┌──
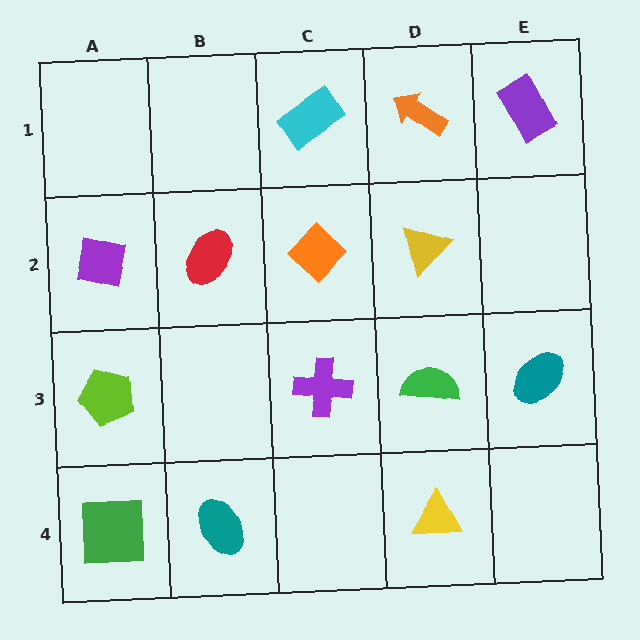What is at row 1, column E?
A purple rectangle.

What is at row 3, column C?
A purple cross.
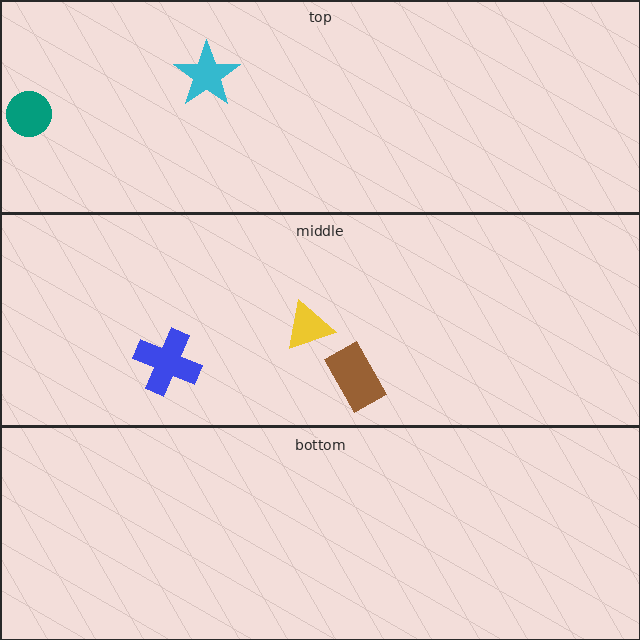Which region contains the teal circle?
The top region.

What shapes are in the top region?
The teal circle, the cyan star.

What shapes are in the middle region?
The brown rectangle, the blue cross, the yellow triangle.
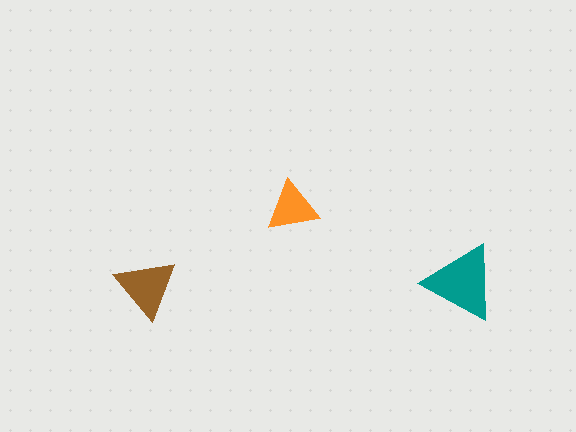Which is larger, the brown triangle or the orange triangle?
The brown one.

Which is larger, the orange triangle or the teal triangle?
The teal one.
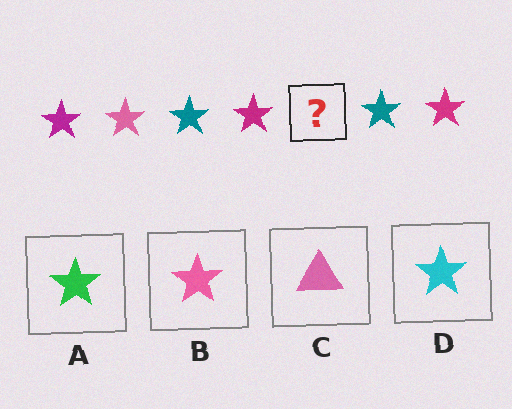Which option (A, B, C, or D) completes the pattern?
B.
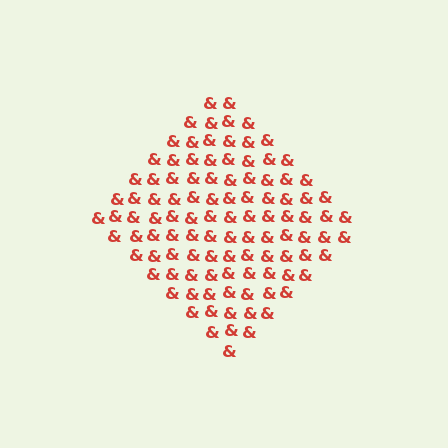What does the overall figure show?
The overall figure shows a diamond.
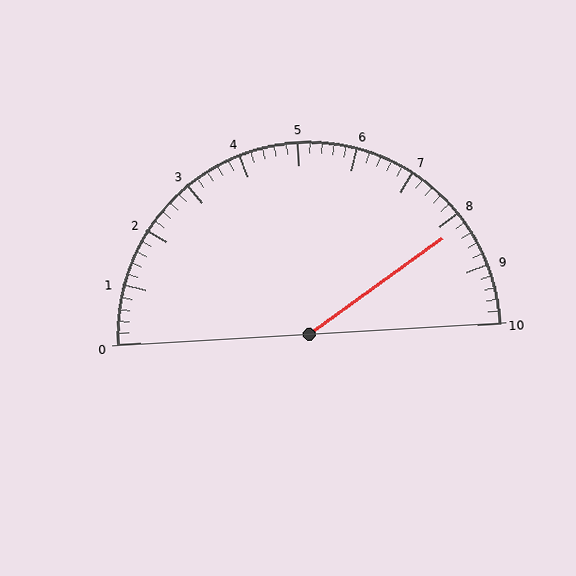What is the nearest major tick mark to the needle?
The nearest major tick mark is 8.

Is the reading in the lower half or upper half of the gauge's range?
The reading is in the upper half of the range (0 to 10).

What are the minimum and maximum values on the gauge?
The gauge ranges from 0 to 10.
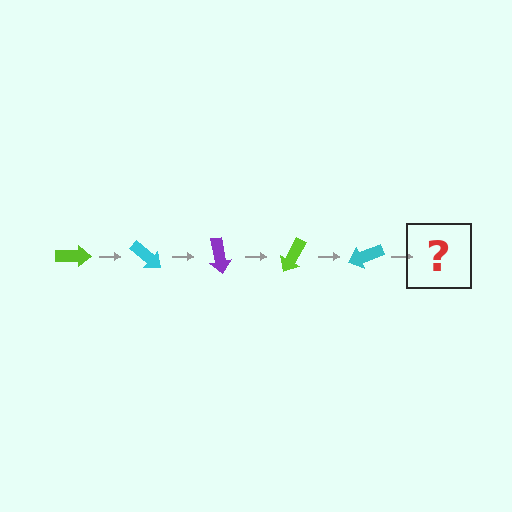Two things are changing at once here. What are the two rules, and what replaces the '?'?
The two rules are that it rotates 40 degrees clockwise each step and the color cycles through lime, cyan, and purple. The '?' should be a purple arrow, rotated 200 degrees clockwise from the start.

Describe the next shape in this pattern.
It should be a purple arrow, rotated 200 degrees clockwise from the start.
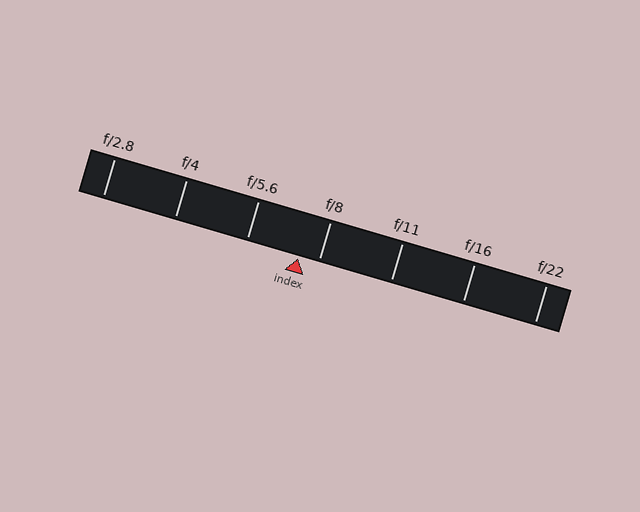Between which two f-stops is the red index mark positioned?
└──
▶ **Work to do**
Your copy should repeat each entry above exactly but contain no pictures.

▶ **Task result**
What is at row 1, column E?
A purple rectangle.

What is at row 3, column C?
A purple cross.
Which region contains the teal circle?
The top region.

What shapes are in the top region?
The teal circle, the cyan star.

What shapes are in the middle region?
The brown rectangle, the blue cross, the yellow triangle.
Which is larger, the brown triangle or the orange triangle?
The brown one.

Which is larger, the orange triangle or the teal triangle?
The teal one.
Which option (A, B, C, or D) completes the pattern?
B.
What does the overall figure show?
The overall figure shows a diamond.
What is the nearest major tick mark to the needle?
The nearest major tick mark is 8.

Is the reading in the lower half or upper half of the gauge's range?
The reading is in the upper half of the range (0 to 10).

What are the minimum and maximum values on the gauge?
The gauge ranges from 0 to 10.
Two things are changing at once here. What are the two rules, and what replaces the '?'?
The two rules are that it rotates 40 degrees clockwise each step and the color cycles through lime, cyan, and purple. The '?' should be a purple arrow, rotated 200 degrees clockwise from the start.

Describe the next shape in this pattern.
It should be a purple arrow, rotated 200 degrees clockwise from the start.
Between which two f-stops is the red index mark positioned?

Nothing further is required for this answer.